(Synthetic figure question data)
****************************************

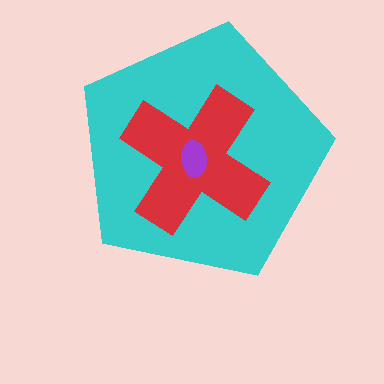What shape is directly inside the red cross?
The purple ellipse.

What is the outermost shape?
The cyan pentagon.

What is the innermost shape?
The purple ellipse.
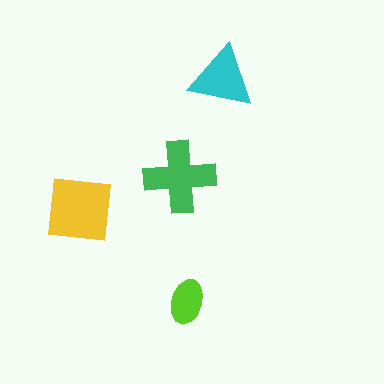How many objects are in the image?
There are 4 objects in the image.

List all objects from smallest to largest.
The lime ellipse, the cyan triangle, the green cross, the yellow square.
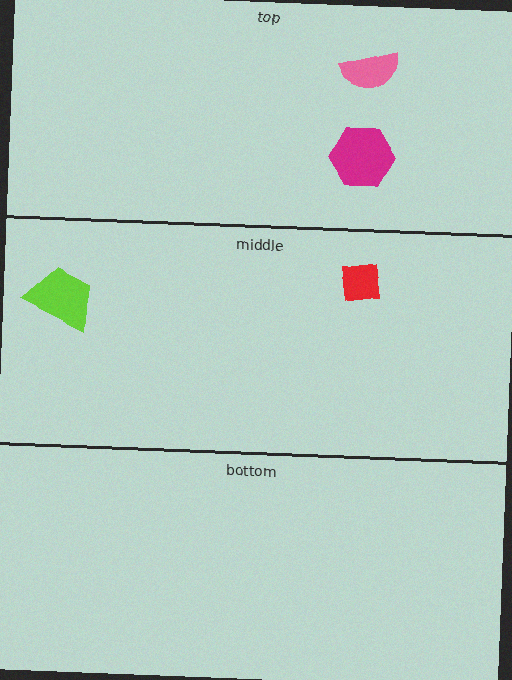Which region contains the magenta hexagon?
The top region.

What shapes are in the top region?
The pink semicircle, the magenta hexagon.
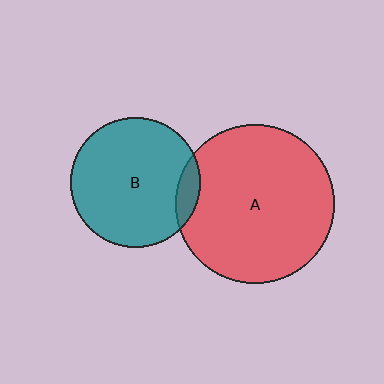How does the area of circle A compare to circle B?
Approximately 1.5 times.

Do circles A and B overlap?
Yes.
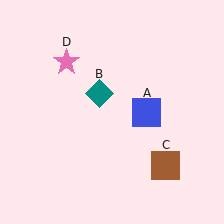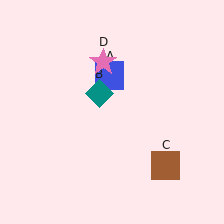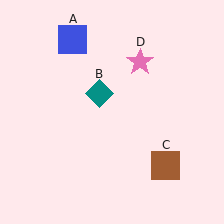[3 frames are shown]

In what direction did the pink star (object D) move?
The pink star (object D) moved right.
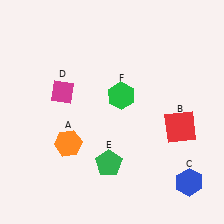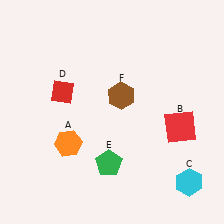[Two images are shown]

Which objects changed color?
C changed from blue to cyan. D changed from magenta to red. F changed from green to brown.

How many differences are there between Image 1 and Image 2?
There are 3 differences between the two images.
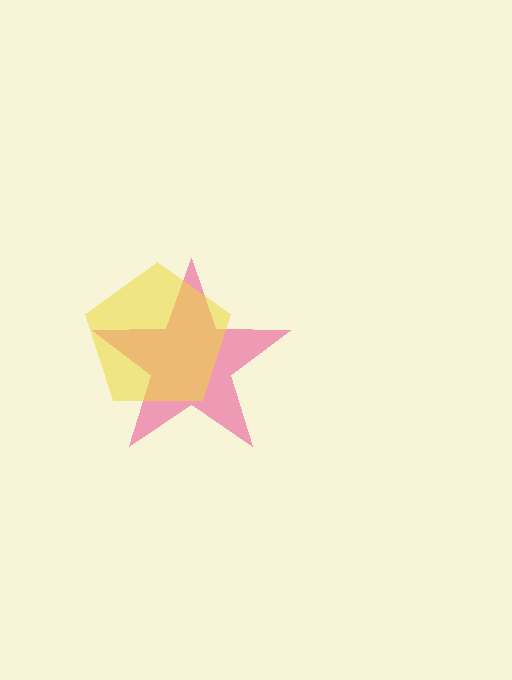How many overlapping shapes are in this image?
There are 2 overlapping shapes in the image.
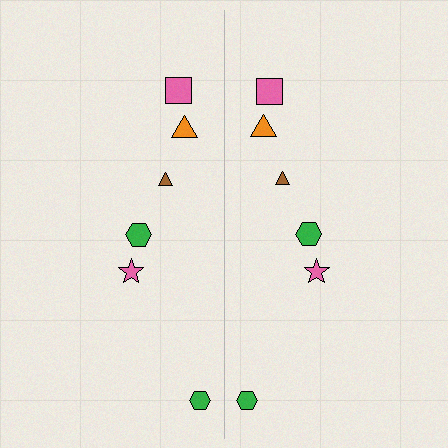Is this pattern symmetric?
Yes, this pattern has bilateral (reflection) symmetry.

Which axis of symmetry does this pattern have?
The pattern has a vertical axis of symmetry running through the center of the image.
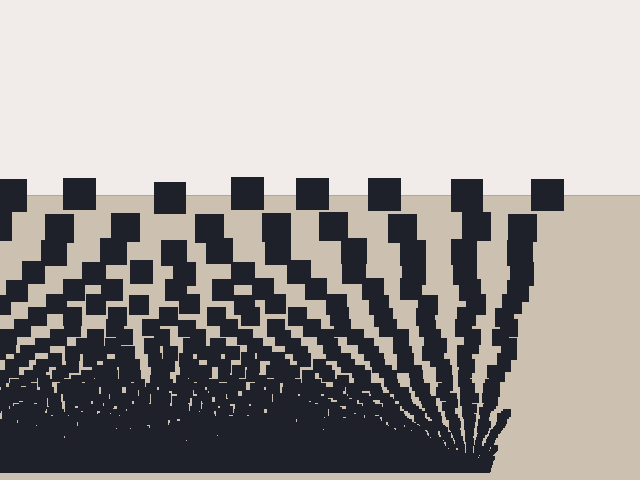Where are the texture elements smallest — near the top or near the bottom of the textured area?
Near the bottom.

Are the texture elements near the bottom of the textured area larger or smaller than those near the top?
Smaller. The gradient is inverted — elements near the bottom are smaller and denser.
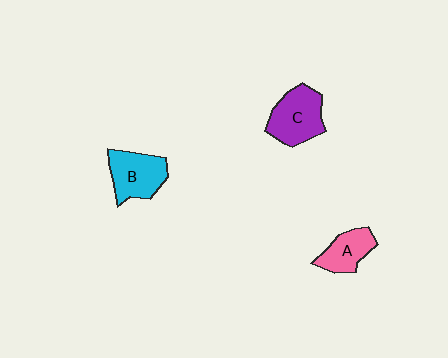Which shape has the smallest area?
Shape A (pink).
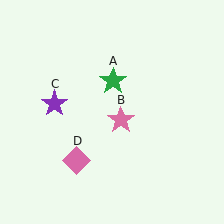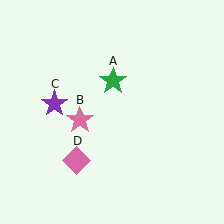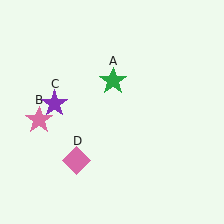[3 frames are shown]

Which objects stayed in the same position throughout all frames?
Green star (object A) and purple star (object C) and pink diamond (object D) remained stationary.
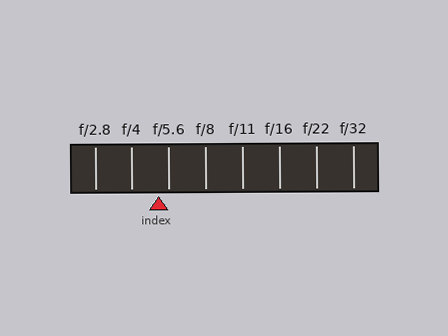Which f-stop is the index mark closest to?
The index mark is closest to f/5.6.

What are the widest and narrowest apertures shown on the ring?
The widest aperture shown is f/2.8 and the narrowest is f/32.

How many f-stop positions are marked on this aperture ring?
There are 8 f-stop positions marked.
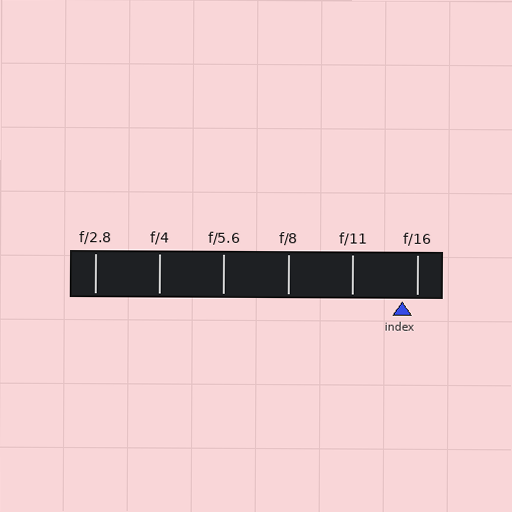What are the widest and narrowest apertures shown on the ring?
The widest aperture shown is f/2.8 and the narrowest is f/16.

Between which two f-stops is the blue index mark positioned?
The index mark is between f/11 and f/16.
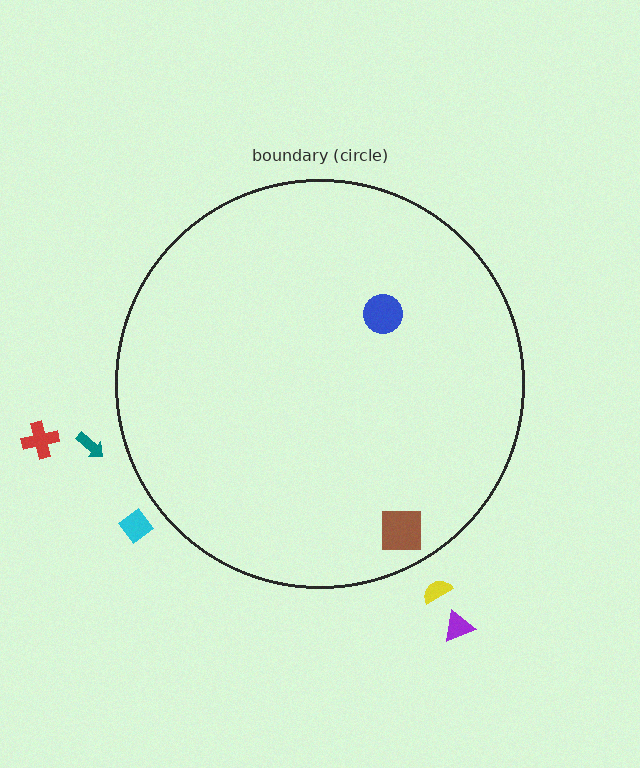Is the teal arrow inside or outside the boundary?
Outside.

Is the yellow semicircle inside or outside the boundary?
Outside.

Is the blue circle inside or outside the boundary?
Inside.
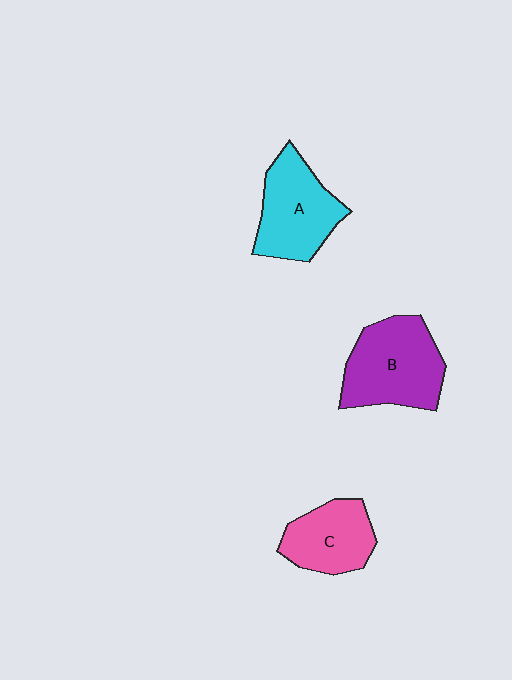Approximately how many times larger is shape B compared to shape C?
Approximately 1.4 times.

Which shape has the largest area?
Shape B (purple).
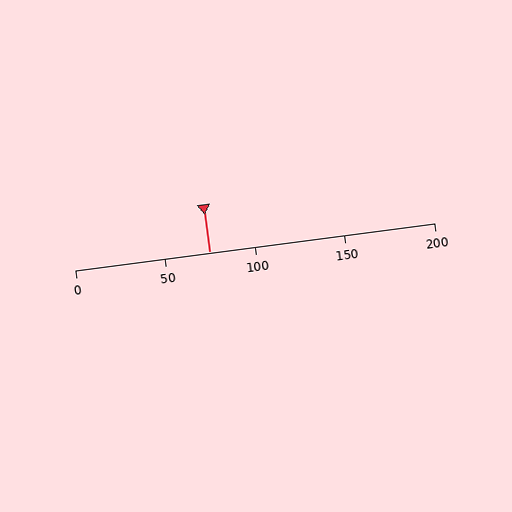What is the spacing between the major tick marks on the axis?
The major ticks are spaced 50 apart.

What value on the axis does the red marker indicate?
The marker indicates approximately 75.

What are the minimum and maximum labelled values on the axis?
The axis runs from 0 to 200.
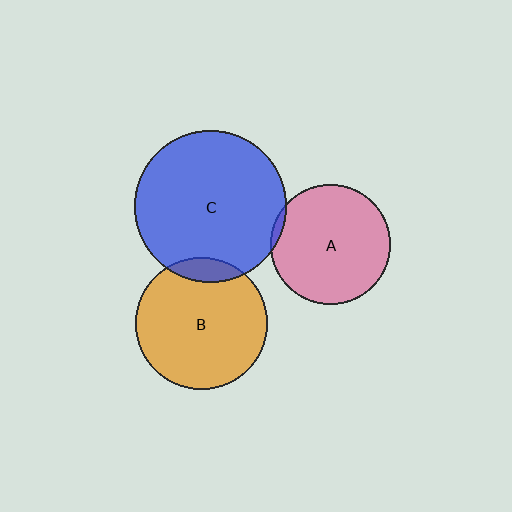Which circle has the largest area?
Circle C (blue).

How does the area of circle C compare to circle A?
Approximately 1.6 times.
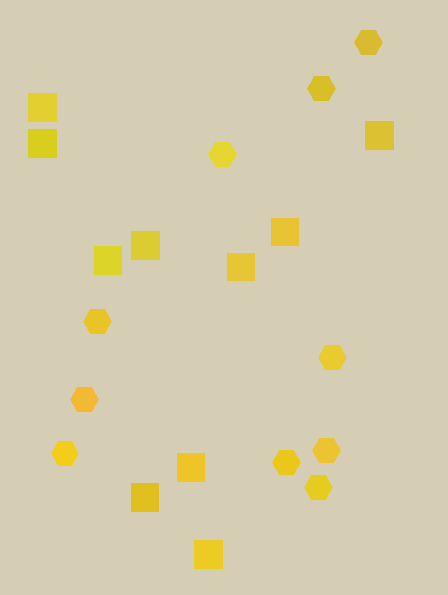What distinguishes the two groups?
There are 2 groups: one group of squares (10) and one group of hexagons (10).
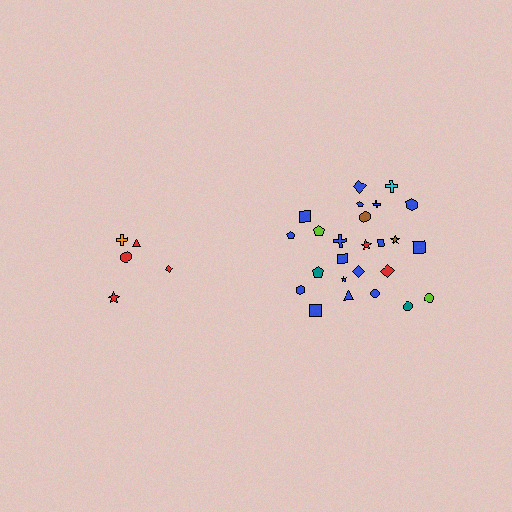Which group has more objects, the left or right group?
The right group.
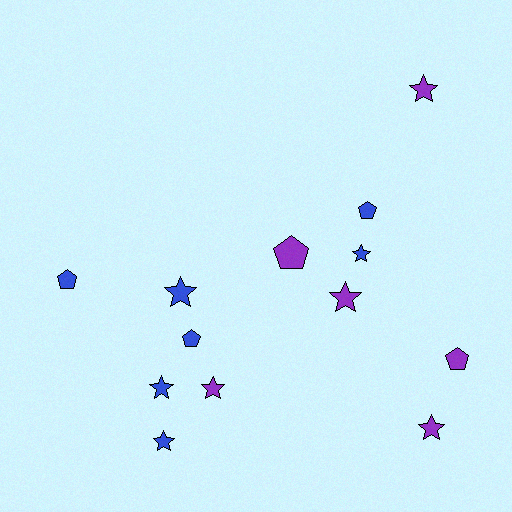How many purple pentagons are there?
There are 2 purple pentagons.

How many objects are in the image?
There are 13 objects.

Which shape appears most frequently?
Star, with 8 objects.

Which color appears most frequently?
Blue, with 7 objects.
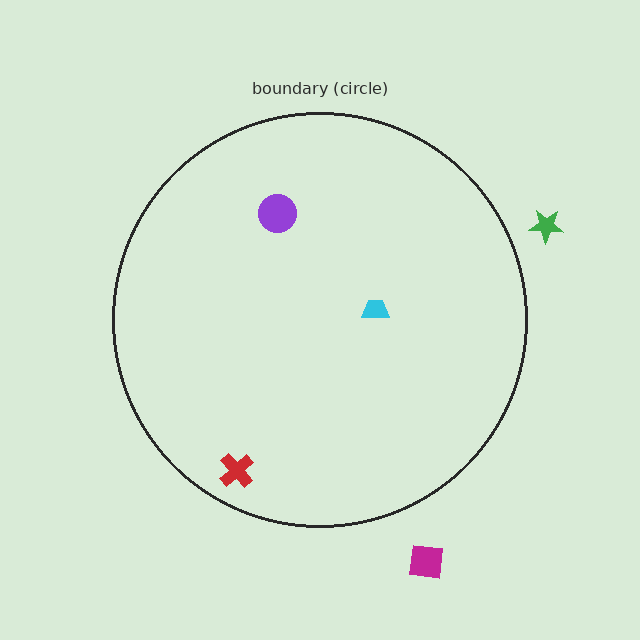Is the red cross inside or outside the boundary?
Inside.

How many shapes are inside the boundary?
3 inside, 2 outside.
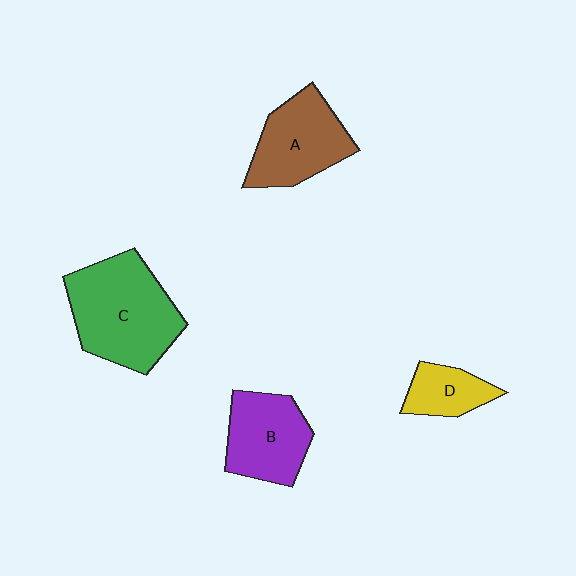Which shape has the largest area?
Shape C (green).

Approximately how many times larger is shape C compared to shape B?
Approximately 1.5 times.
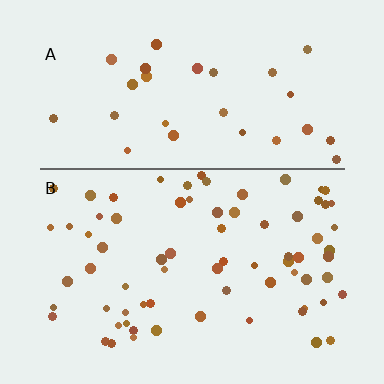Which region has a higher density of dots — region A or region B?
B (the bottom).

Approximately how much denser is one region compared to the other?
Approximately 2.4× — region B over region A.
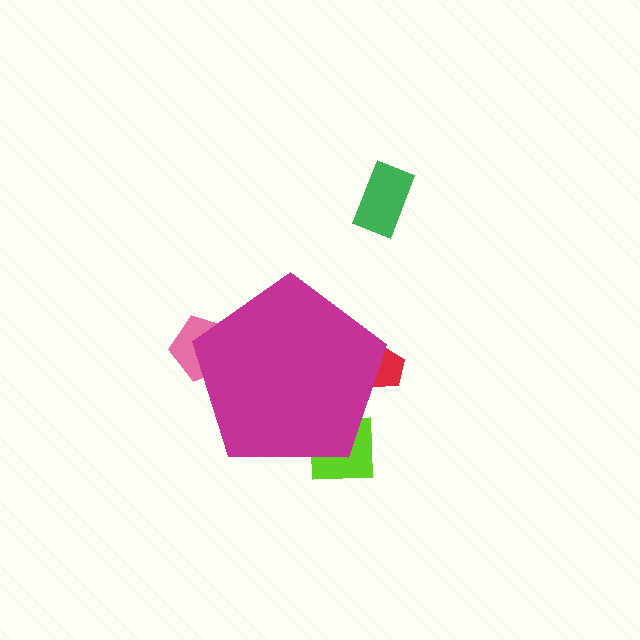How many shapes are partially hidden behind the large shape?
3 shapes are partially hidden.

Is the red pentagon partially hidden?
Yes, the red pentagon is partially hidden behind the magenta pentagon.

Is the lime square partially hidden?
Yes, the lime square is partially hidden behind the magenta pentagon.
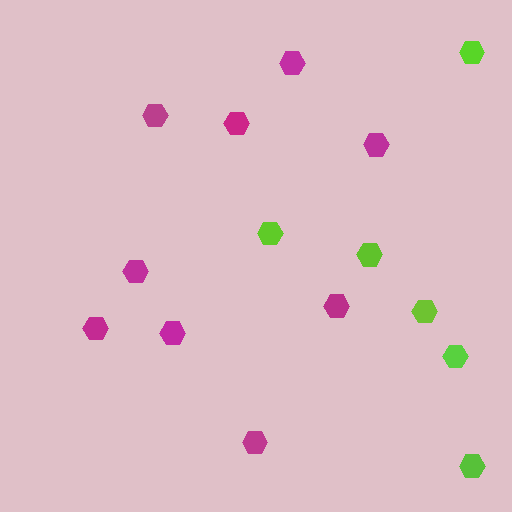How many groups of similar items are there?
There are 2 groups: one group of magenta hexagons (9) and one group of lime hexagons (6).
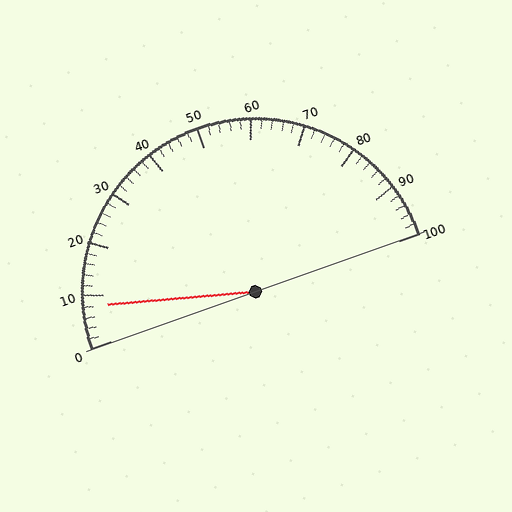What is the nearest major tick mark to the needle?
The nearest major tick mark is 10.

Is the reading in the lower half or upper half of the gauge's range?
The reading is in the lower half of the range (0 to 100).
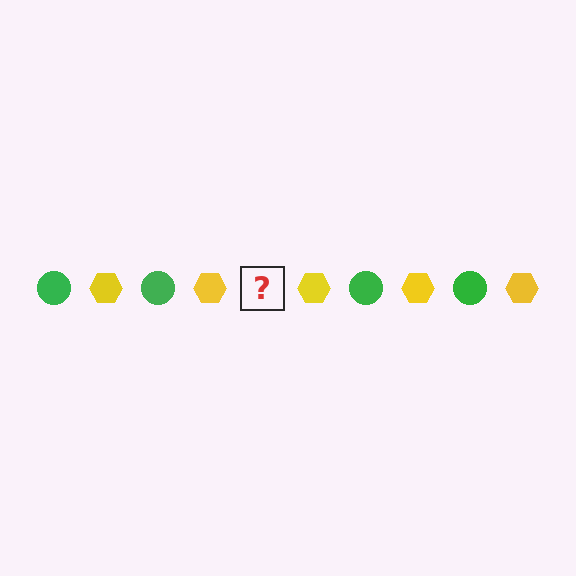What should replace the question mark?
The question mark should be replaced with a green circle.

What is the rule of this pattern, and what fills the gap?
The rule is that the pattern alternates between green circle and yellow hexagon. The gap should be filled with a green circle.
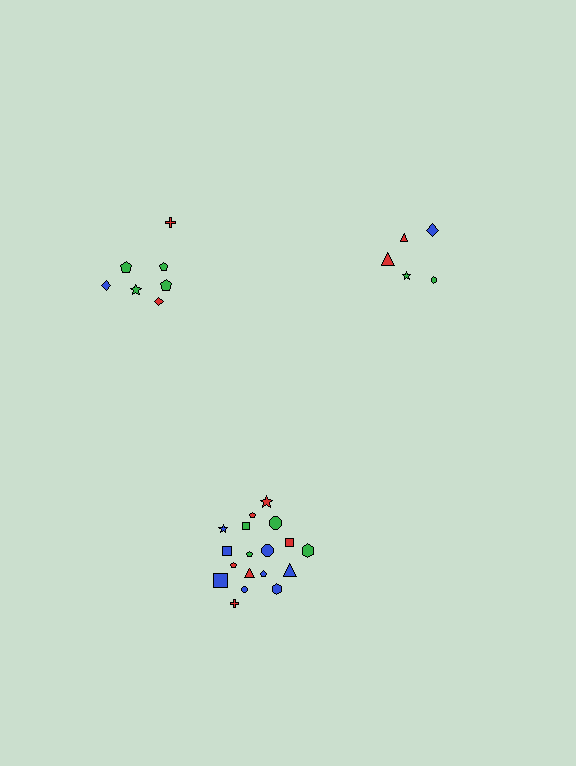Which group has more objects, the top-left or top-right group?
The top-left group.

****************************************

### Stated exercise
Are you able to set down all the lines above exactly, without any pictures?

### Completed exercise
What shape is directly inside the red cross?
The purple ellipse.

What is the outermost shape?
The cyan pentagon.

What is the innermost shape?
The purple ellipse.
How many objects are in the image?
There are 4 objects in the image.

List all objects from smallest to largest.
The lime ellipse, the cyan triangle, the green cross, the yellow square.
Which region contains the magenta hexagon?
The top region.

What shapes are in the top region?
The pink semicircle, the magenta hexagon.
How does the area of circle A compare to circle B?
Approximately 1.5 times.

Do circles A and B overlap?
Yes.
[3 frames are shown]

In what direction did the pink star (object D) move?
The pink star (object D) moved right.
[Two images are shown]

Which objects changed color?
C changed from blue to cyan. D changed from magenta to red. F changed from green to brown.

How many differences are there between Image 1 and Image 2?
There are 3 differences between the two images.
How many overlapping shapes are in this image?
There are 2 overlapping shapes in the image.
Is this pattern symmetric?
Yes, this pattern has bilateral (reflection) symmetry.

Which axis of symmetry does this pattern have?
The pattern has a vertical axis of symmetry running through the center of the image.
Where are the texture elements smallest — near the top or near the bottom of the textured area?
Near the bottom.

Are the texture elements near the bottom of the textured area larger or smaller than those near the top?
Smaller. The gradient is inverted — elements near the bottom are smaller and denser.
Which shape has the smallest area?
Shape A (pink).
[3 frames are shown]

Which objects stayed in the same position throughout all frames?
Green star (object A) and purple star (object C) and pink diamond (object D) remained stationary.
Which f-stop is the index mark closest to?
The index mark is closest to f/5.6.

What are the widest and narrowest apertures shown on the ring?
The widest aperture shown is f/2.8 and the narrowest is f/32.

How many f-stop positions are marked on this aperture ring?
There are 8 f-stop positions marked.
What are the widest and narrowest apertures shown on the ring?
The widest aperture shown is f/2.8 and the narrowest is f/16.

Between which two f-stops is the blue index mark positioned?
The index mark is between f/11 and f/16.
Is the teal arrow inside or outside the boundary?
Outside.

Is the yellow semicircle inside or outside the boundary?
Outside.

Is the blue circle inside or outside the boundary?
Inside.
Approximately how many times larger is shape B compared to shape C?
Approximately 1.4 times.

Which shape has the largest area?
Shape B (purple).
What is the spacing between the major tick marks on the axis?
The major ticks are spaced 50 apart.

What value on the axis does the red marker indicate?
The marker indicates approximately 75.

What are the minimum and maximum labelled values on the axis?
The axis runs from 0 to 200.
Which circle has the largest area?
Circle C (blue).

How does the area of circle C compare to circle A?
Approximately 1.6 times.
What distinguishes the two groups?
There are 2 groups: one group of squares (10) and one group of hexagons (10).
Which group has more objects, the left or right group?
The right group.
How many purple pentagons are there?
There are 2 purple pentagons.

How many objects are in the image?
There are 13 objects.

Which shape appears most frequently?
Star, with 8 objects.

Which color appears most frequently?
Blue, with 7 objects.
Is the red cross inside or outside the boundary?
Inside.

How many shapes are inside the boundary?
3 inside, 2 outside.
Which shape has the largest area?
Shape C (green).

Approximately how many times larger is shape C compared to shape B?
Approximately 1.5 times.
Which region has a higher density of dots — region A or region B?
B (the bottom).

Approximately how much denser is one region compared to the other?
Approximately 2.4× — region B over region A.
How many shapes are partially hidden behind the large shape?
3 shapes are partially hidden.

Is the red pentagon partially hidden?
Yes, the red pentagon is partially hidden behind the magenta pentagon.

Is the lime square partially hidden?
Yes, the lime square is partially hidden behind the magenta pentagon.
How many groups of similar items are there?
There are 2 groups: one group of magenta hexagons (9) and one group of lime hexagons (6).
What is the nearest major tick mark to the needle?
The nearest major tick mark is 10.

Is the reading in the lower half or upper half of the gauge's range?
The reading is in the lower half of the range (0 to 100).
What should replace the question mark?
The question mark should be replaced with a green circle.

What is the rule of this pattern, and what fills the gap?
The rule is that the pattern alternates between green circle and yellow hexagon. The gap should be filled with a green circle.
Which group has more objects, the top-left or top-right group?
The top-left group.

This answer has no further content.